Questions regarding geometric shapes
____________
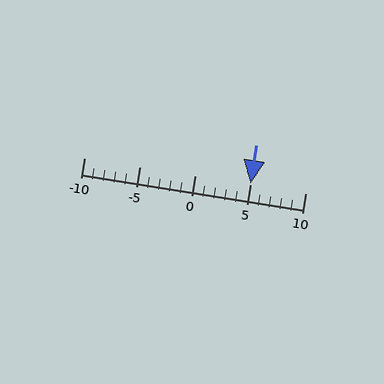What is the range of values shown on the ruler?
The ruler shows values from -10 to 10.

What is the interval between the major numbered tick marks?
The major tick marks are spaced 5 units apart.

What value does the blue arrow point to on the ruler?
The blue arrow points to approximately 5.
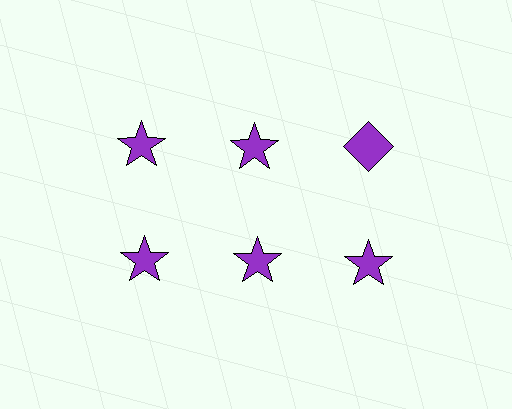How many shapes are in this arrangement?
There are 6 shapes arranged in a grid pattern.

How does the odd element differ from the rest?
It has a different shape: diamond instead of star.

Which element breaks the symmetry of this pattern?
The purple diamond in the top row, rightmost column breaks the symmetry. All other shapes are purple stars.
____________
Stated exercise:
Write out again every line above exactly as given; the pictures do not belong in the copy.

Finished task:
What is the range of values shown on the ruler?
The ruler shows values from -10 to 10.

What is the interval between the major numbered tick marks?
The major tick marks are spaced 5 units apart.

What value does the blue arrow point to on the ruler?
The blue arrow points to approximately 5.
How many shapes are in this arrangement?
There are 6 shapes arranged in a grid pattern.

How does the odd element differ from the rest?
It has a different shape: diamond instead of star.

Which element breaks the symmetry of this pattern?
The purple diamond in the top row, rightmost column breaks the symmetry. All other shapes are purple stars.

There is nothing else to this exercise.